- _Set problem_
Keep pictures out. Copy exactly the lines from the one containing "What are the pixel coordinates of point G?" to the one containing "What shape do", endpoints included.

- _Data extract_
-*-
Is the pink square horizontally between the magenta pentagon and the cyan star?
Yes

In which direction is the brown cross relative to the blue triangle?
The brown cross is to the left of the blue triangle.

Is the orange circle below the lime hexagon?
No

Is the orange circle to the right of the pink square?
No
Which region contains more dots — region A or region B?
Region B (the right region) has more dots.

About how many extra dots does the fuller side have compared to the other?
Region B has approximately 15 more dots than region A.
-*-
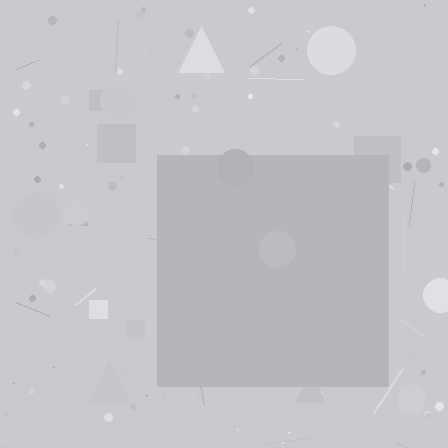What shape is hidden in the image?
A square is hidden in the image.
-*-
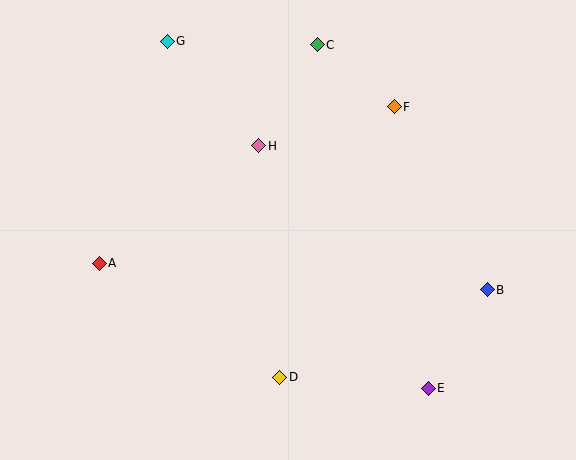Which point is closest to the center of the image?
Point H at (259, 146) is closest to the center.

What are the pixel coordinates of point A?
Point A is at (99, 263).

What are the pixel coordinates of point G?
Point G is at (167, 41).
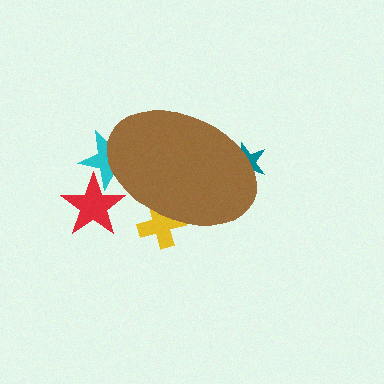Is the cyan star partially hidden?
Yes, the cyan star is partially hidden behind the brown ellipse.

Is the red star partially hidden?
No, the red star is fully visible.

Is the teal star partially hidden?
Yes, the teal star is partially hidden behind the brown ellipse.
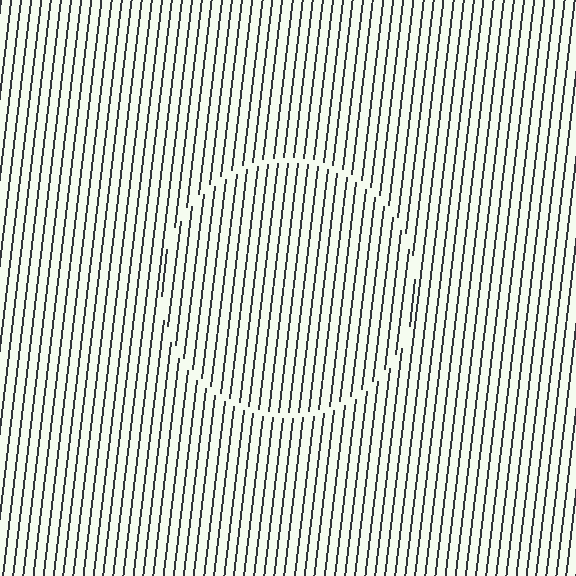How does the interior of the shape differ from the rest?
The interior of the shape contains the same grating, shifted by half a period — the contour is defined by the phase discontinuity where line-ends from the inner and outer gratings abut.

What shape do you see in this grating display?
-*-
- _Output of the task_
What are the pixel coordinates of point G?
Point G is at (167, 41).
Is the cyan star partially hidden?
Yes, the cyan star is partially hidden behind the brown ellipse.

Is the red star partially hidden?
No, the red star is fully visible.

Is the teal star partially hidden?
Yes, the teal star is partially hidden behind the brown ellipse.
How does the interior of the shape differ from the rest?
The interior of the shape contains the same grating, shifted by half a period — the contour is defined by the phase discontinuity where line-ends from the inner and outer gratings abut.

What shape do you see in this grating display?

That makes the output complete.